> [GIVEN INSTRUCTION] Repeat each entry as written and leave the images out of the copy.

> [RECORD EXCERPTS]
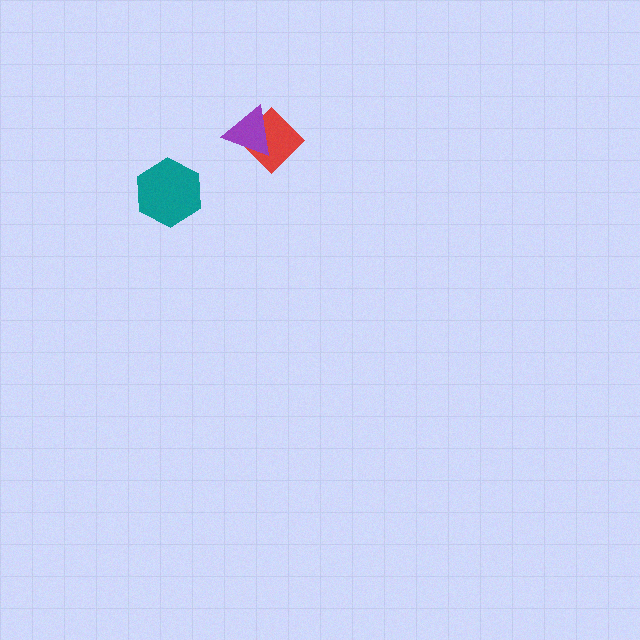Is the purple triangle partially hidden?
No, no other shape covers it.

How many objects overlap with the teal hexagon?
0 objects overlap with the teal hexagon.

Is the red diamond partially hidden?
Yes, it is partially covered by another shape.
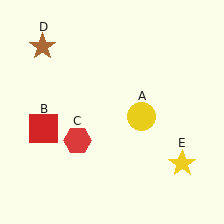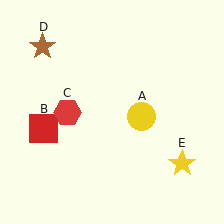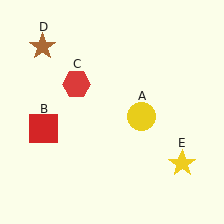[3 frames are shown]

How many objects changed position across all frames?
1 object changed position: red hexagon (object C).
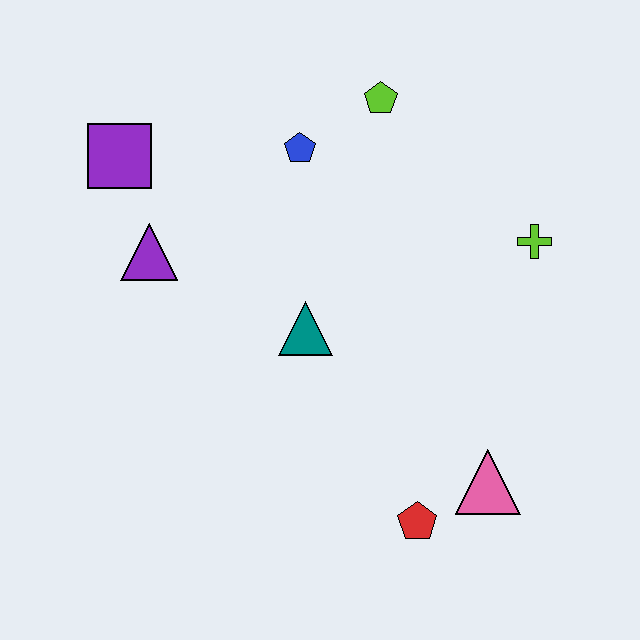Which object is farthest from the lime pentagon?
The red pentagon is farthest from the lime pentagon.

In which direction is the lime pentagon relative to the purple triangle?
The lime pentagon is to the right of the purple triangle.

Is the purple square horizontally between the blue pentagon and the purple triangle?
No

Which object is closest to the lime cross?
The lime pentagon is closest to the lime cross.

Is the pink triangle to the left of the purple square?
No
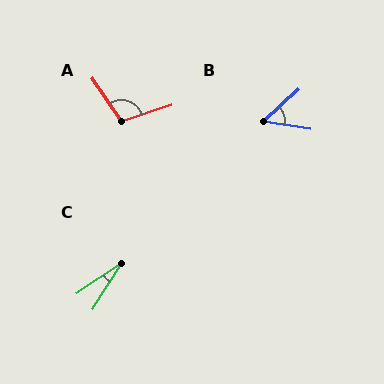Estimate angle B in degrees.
Approximately 51 degrees.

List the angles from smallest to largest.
C (24°), B (51°), A (106°).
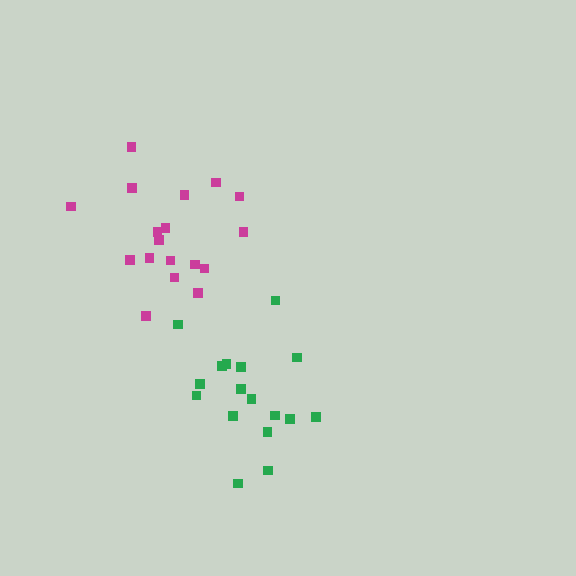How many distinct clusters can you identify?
There are 2 distinct clusters.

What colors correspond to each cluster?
The clusters are colored: green, magenta.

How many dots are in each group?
Group 1: 17 dots, Group 2: 18 dots (35 total).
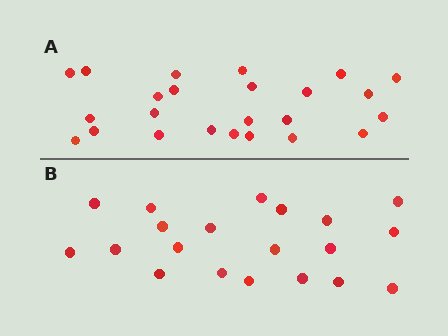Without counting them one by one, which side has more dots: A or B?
Region A (the top region) has more dots.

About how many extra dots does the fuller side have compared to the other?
Region A has about 4 more dots than region B.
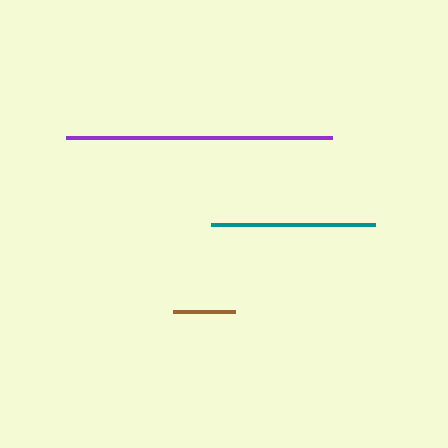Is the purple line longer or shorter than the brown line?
The purple line is longer than the brown line.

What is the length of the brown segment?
The brown segment is approximately 62 pixels long.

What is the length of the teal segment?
The teal segment is approximately 164 pixels long.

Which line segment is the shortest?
The brown line is the shortest at approximately 62 pixels.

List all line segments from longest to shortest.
From longest to shortest: purple, teal, brown.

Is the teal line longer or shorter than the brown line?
The teal line is longer than the brown line.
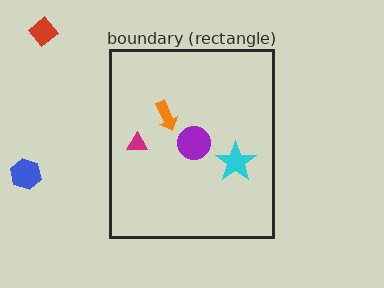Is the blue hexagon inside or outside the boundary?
Outside.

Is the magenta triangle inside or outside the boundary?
Inside.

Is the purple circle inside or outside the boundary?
Inside.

> [SOLUTION]
Is the purple triangle partially hidden?
No, no other shape covers it.

How many objects overlap with the teal hexagon?
0 objects overlap with the teal hexagon.

Is the red diamond partially hidden?
Yes, it is partially covered by another shape.
[3 frames are shown]

How many objects changed position across all frames?
1 object changed position: red hexagon (object C).
Which object is farthest from the lime pentagon?
The red pentagon is farthest from the lime pentagon.

In which direction is the lime pentagon relative to the purple triangle?
The lime pentagon is to the right of the purple triangle.

Is the purple square horizontally between the blue pentagon and the purple triangle?
No

Which object is closest to the lime cross?
The lime pentagon is closest to the lime cross.

Is the pink triangle to the left of the purple square?
No
Estimate angle B in degrees.
Approximately 51 degrees.

List the angles from smallest to largest.
C (24°), B (51°), A (106°).
How many distinct clusters can you identify?
There are 2 distinct clusters.

What colors correspond to each cluster?
The clusters are colored: green, magenta.

How many dots are in each group?
Group 1: 17 dots, Group 2: 18 dots (35 total).
Without counting them one by one, which side has more dots: A or B?
Region A (the top region) has more dots.

About how many extra dots does the fuller side have compared to the other?
Region A has about 4 more dots than region B.
Is the purple line longer or shorter than the brown line?
The purple line is longer than the brown line.

What is the length of the brown segment?
The brown segment is approximately 62 pixels long.

What is the length of the teal segment?
The teal segment is approximately 164 pixels long.

Which line segment is the shortest?
The brown line is the shortest at approximately 62 pixels.

List all line segments from longest to shortest.
From longest to shortest: purple, teal, brown.

Is the teal line longer or shorter than the brown line?
The teal line is longer than the brown line.
Is the blue hexagon inside or outside the boundary?
Outside.

Is the magenta triangle inside or outside the boundary?
Inside.

Is the purple circle inside or outside the boundary?
Inside.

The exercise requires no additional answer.